- **Problem to solve**
Return exactly the span of lines that opens with the line containing "What is the" and closes with the last line of the data, inclusive.

== Data records

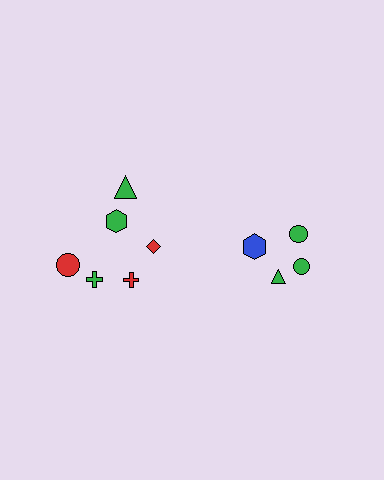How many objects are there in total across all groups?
There are 10 objects.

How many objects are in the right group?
There are 4 objects.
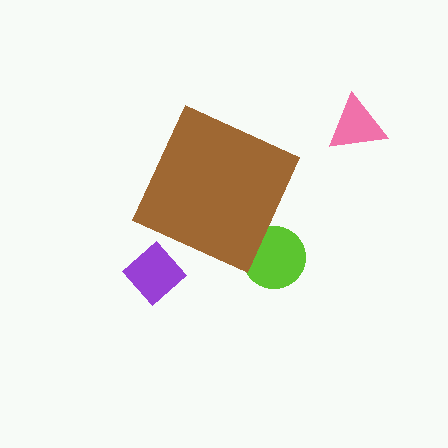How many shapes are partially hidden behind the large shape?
1 shape is partially hidden.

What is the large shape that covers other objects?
A brown diamond.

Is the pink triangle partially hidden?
No, the pink triangle is fully visible.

====

- **The result**
What is the large shape that covers other objects?
A brown diamond.

Is the pink triangle partially hidden?
No, the pink triangle is fully visible.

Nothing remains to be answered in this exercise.